Items on figure properties:
━━━━

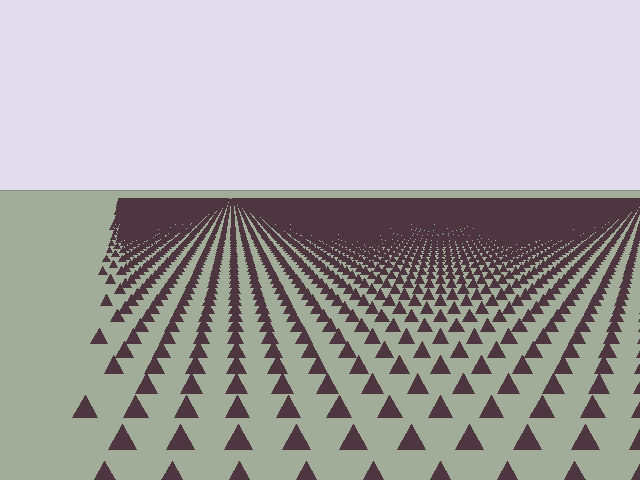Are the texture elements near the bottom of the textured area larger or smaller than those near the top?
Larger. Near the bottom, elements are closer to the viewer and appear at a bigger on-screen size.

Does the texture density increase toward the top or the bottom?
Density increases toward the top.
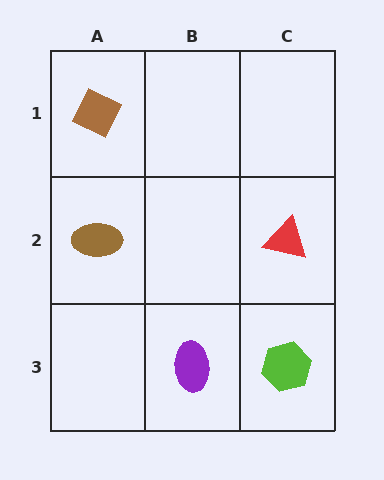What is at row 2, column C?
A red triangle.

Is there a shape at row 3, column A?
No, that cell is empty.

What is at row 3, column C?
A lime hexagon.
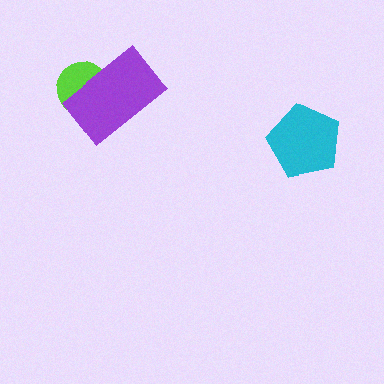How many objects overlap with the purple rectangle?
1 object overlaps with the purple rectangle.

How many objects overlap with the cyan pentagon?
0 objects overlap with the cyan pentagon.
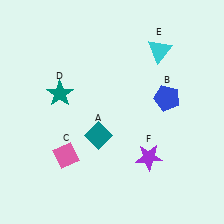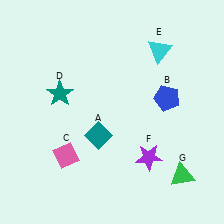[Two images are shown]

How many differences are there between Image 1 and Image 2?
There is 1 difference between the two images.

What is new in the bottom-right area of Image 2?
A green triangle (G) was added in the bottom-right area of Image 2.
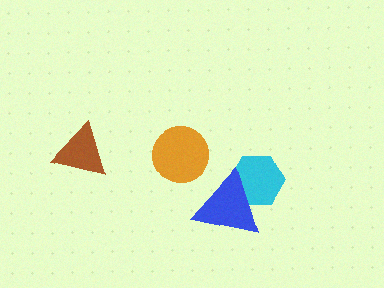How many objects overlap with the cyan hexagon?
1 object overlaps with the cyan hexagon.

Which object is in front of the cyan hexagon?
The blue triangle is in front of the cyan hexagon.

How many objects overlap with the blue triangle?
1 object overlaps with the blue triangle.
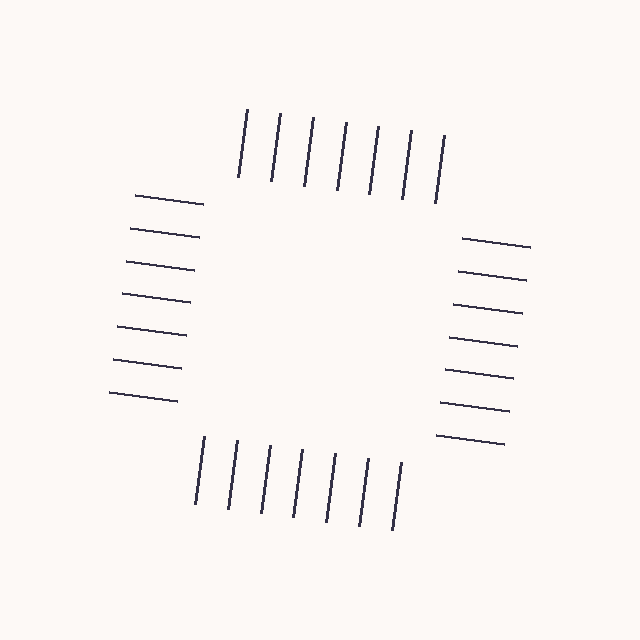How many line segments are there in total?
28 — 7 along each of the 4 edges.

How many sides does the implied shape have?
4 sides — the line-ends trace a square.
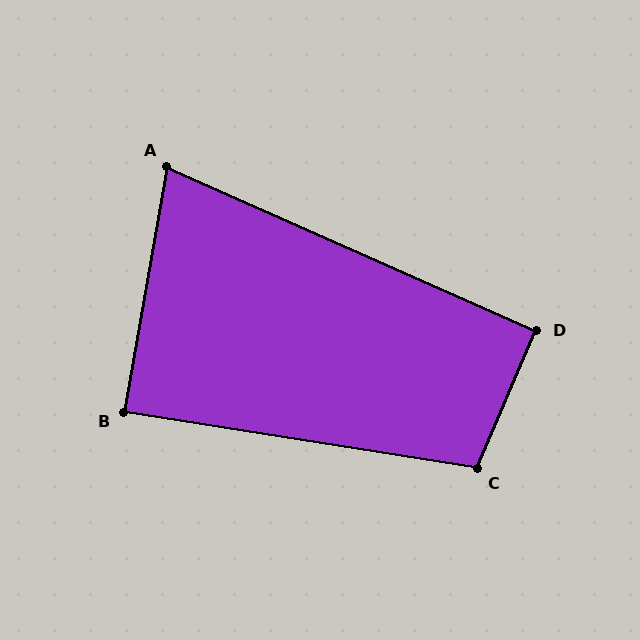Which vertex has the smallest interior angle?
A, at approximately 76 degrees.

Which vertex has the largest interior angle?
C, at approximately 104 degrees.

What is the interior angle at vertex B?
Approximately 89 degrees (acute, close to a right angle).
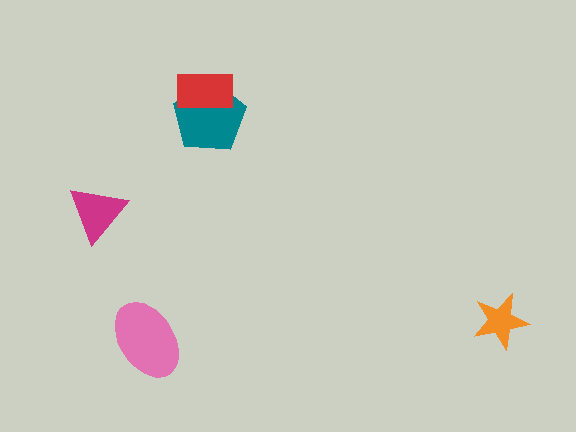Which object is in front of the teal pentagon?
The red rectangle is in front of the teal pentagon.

━━━━

■ Prompt:
Without including any pictures, please restate all the records exactly.

■ Solution for this problem:
Are the texture elements near the bottom of the textured area larger or smaller than those near the top?
Larger. Near the bottom, elements are closer to the viewer and appear at a bigger on-screen size.

Does the texture density increase toward the top or the bottom?
Density increases toward the top.
What is at row 2, column C?
A red triangle.

Is there a shape at row 3, column A?
No, that cell is empty.

What is at row 3, column C?
A lime hexagon.
How many objects overlap with the purple rectangle?
1 object overlaps with the purple rectangle.

How many objects overlap with the cyan pentagon?
0 objects overlap with the cyan pentagon.
[Two images are shown]

How many differences are there between Image 1 and Image 2?
There is 1 difference between the two images.

What is new in the bottom-right area of Image 2?
A green triangle (G) was added in the bottom-right area of Image 2.
How many objects overlap with the cyan hexagon?
1 object overlaps with the cyan hexagon.

Which object is in front of the cyan hexagon?
The blue triangle is in front of the cyan hexagon.

How many objects overlap with the blue triangle?
1 object overlaps with the blue triangle.
How many line segments are there in total?
28 — 7 along each of the 4 edges.

How many sides does the implied shape have?
4 sides — the line-ends trace a square.
Which vertex has the smallest interior angle?
A, at approximately 76 degrees.

Which vertex has the largest interior angle?
C, at approximately 104 degrees.

What is the interior angle at vertex B?
Approximately 89 degrees (acute, close to a right angle).
Which object is in front of the teal pentagon?
The red rectangle is in front of the teal pentagon.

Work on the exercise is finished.